Illustrated geometry question entries =>

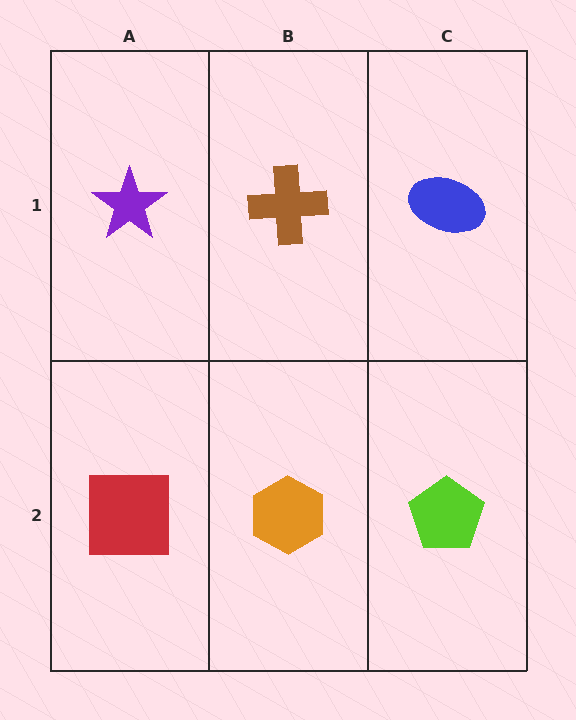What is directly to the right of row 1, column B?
A blue ellipse.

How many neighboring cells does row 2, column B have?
3.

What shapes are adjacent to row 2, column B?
A brown cross (row 1, column B), a red square (row 2, column A), a lime pentagon (row 2, column C).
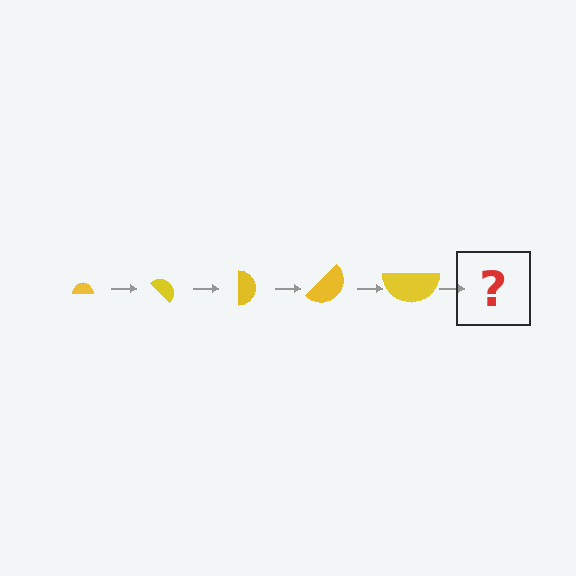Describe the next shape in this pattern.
It should be a semicircle, larger than the previous one and rotated 225 degrees clockwise from the start.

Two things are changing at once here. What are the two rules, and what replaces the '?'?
The two rules are that the semicircle grows larger each step and it rotates 45 degrees clockwise each step. The '?' should be a semicircle, larger than the previous one and rotated 225 degrees clockwise from the start.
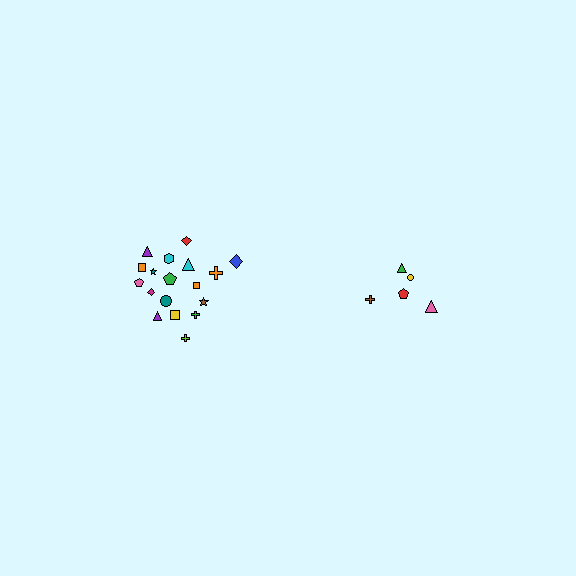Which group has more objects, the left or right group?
The left group.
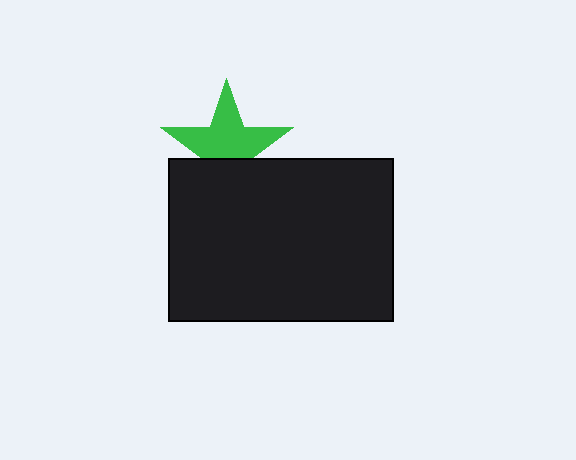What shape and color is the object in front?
The object in front is a black rectangle.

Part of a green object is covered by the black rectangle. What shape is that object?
It is a star.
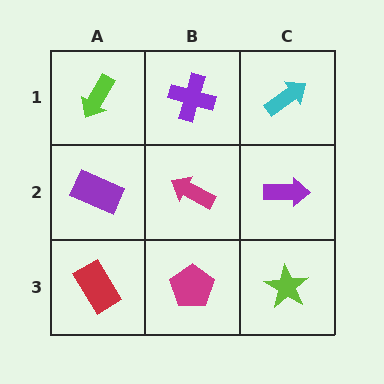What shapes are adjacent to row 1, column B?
A magenta arrow (row 2, column B), a lime arrow (row 1, column A), a cyan arrow (row 1, column C).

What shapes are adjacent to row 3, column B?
A magenta arrow (row 2, column B), a red rectangle (row 3, column A), a lime star (row 3, column C).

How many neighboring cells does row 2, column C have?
3.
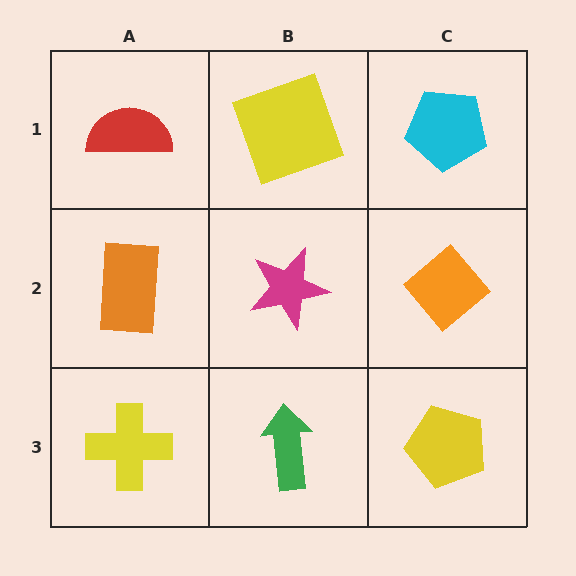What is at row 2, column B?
A magenta star.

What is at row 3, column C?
A yellow pentagon.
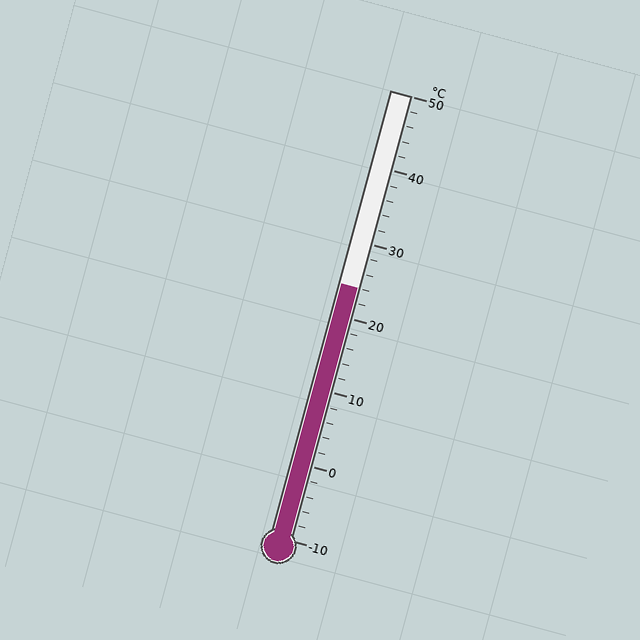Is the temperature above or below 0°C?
The temperature is above 0°C.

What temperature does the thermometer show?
The thermometer shows approximately 24°C.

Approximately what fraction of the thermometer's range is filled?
The thermometer is filled to approximately 55% of its range.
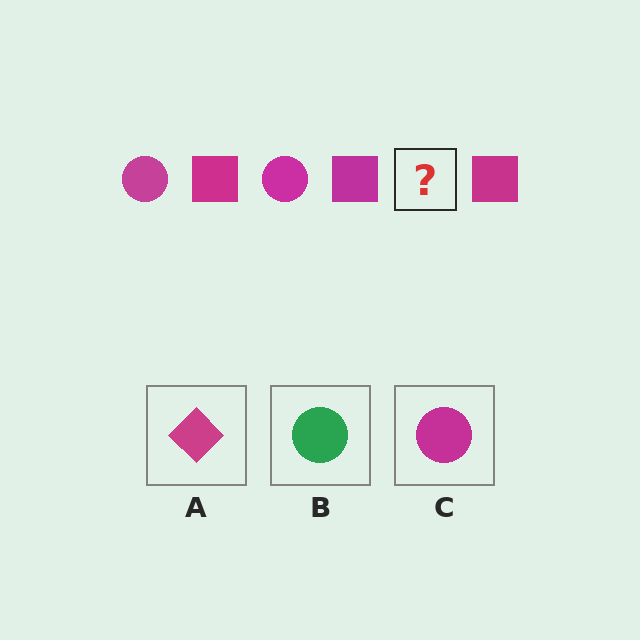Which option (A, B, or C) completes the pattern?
C.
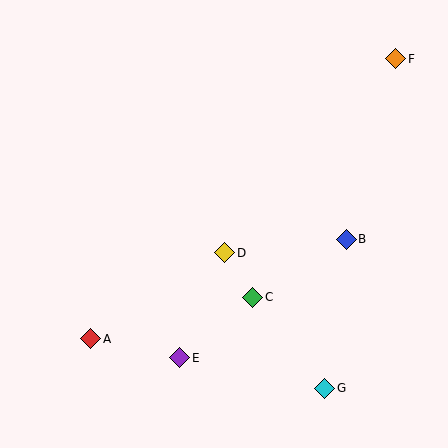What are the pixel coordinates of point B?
Point B is at (346, 239).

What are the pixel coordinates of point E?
Point E is at (180, 358).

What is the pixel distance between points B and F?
The distance between B and F is 187 pixels.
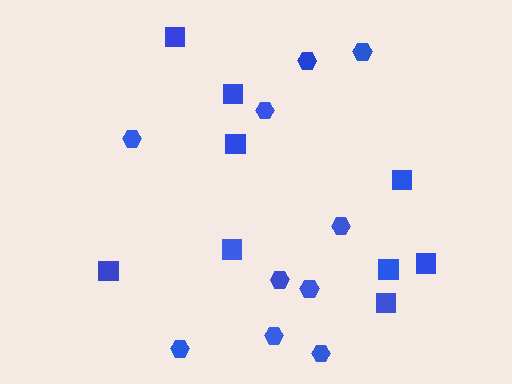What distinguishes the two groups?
There are 2 groups: one group of hexagons (10) and one group of squares (9).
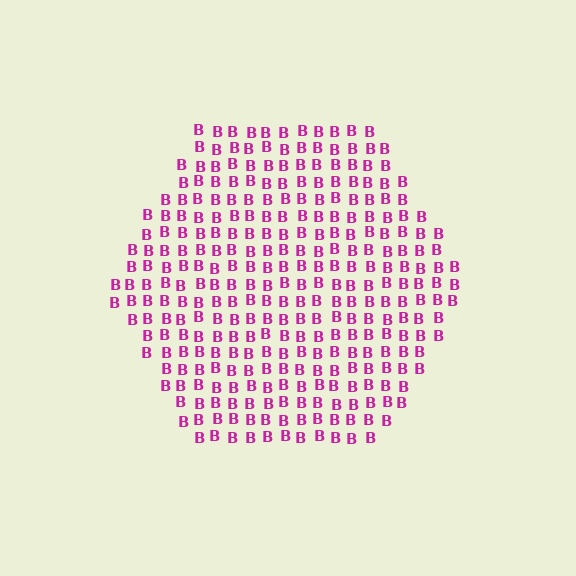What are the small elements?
The small elements are letter B's.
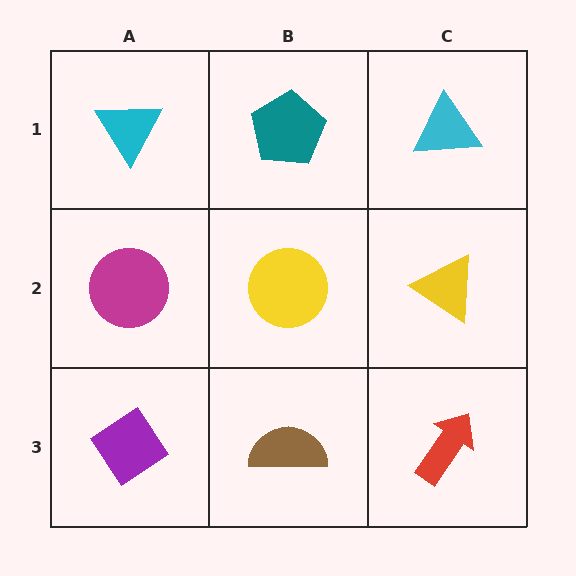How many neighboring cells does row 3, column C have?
2.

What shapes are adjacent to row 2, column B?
A teal pentagon (row 1, column B), a brown semicircle (row 3, column B), a magenta circle (row 2, column A), a yellow triangle (row 2, column C).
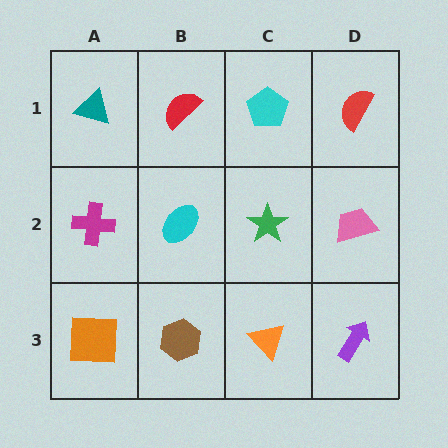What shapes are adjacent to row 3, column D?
A pink trapezoid (row 2, column D), an orange triangle (row 3, column C).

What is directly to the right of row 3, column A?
A brown hexagon.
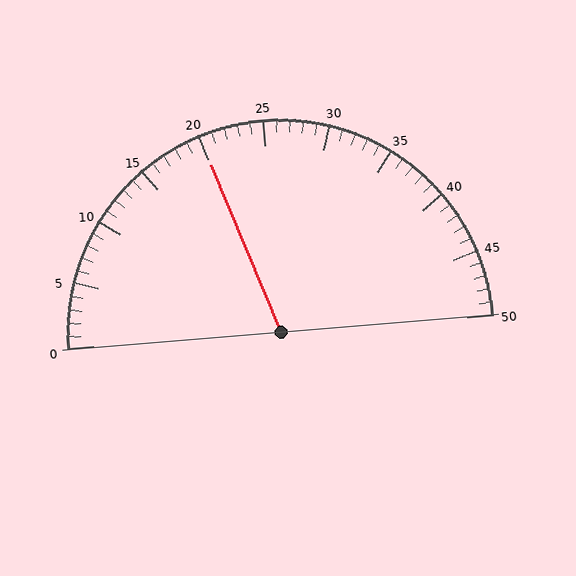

Directions => With the pictures omitted, the entries are to be transcribed in full, exactly as they appear.

Output =>
What is directly to the right of row 1, column B?
A blue ellipse.

How many neighboring cells does row 2, column B have?
3.

What shapes are adjacent to row 2, column B?
A brown cross (row 1, column B), a red square (row 2, column A), a lime pentagon (row 2, column C).
Describe the next shape in this pattern.
It should be a semicircle, larger than the previous one and rotated 225 degrees clockwise from the start.

Two things are changing at once here. What are the two rules, and what replaces the '?'?
The two rules are that the semicircle grows larger each step and it rotates 45 degrees clockwise each step. The '?' should be a semicircle, larger than the previous one and rotated 225 degrees clockwise from the start.
Which group has more objects, the left or right group?
The left group.
What shape and color is the object in front?
The object in front is a black rectangle.

Part of a green object is covered by the black rectangle. What shape is that object?
It is a star.
What shapes are adjacent to row 1, column B?
A magenta arrow (row 2, column B), a lime arrow (row 1, column A), a cyan arrow (row 1, column C).

What shapes are adjacent to row 3, column B?
A magenta arrow (row 2, column B), a red rectangle (row 3, column A), a lime star (row 3, column C).

How many neighboring cells does row 2, column C have?
3.
What is at row 2, column B?
A magenta star.

What is at row 3, column C?
A yellow pentagon.
Is the temperature above or below 0°C?
The temperature is above 0°C.

What temperature does the thermometer show?
The thermometer shows approximately 24°C.

Approximately what fraction of the thermometer's range is filled?
The thermometer is filled to approximately 55% of its range.
Which option (A, B, or C) completes the pattern?
C.
What are the pixel coordinates of point B?
Point B is at (346, 239).

What are the pixel coordinates of point E?
Point E is at (180, 358).

What is the pixel distance between points B and F?
The distance between B and F is 187 pixels.
What distinguishes the two groups?
There are 2 groups: one group of hexagons (10) and one group of squares (9).
What are the small elements?
The small elements are letter B's.
How many neighboring cells does row 3, column C have?
2.

What shapes are adjacent to row 2, column B?
A teal pentagon (row 1, column B), a brown semicircle (row 3, column B), a magenta circle (row 2, column A), a yellow triangle (row 2, column C).
What shapes are adjacent to row 3, column D?
A pink trapezoid (row 2, column D), an orange triangle (row 3, column C).

What is directly to the right of row 3, column A?
A brown hexagon.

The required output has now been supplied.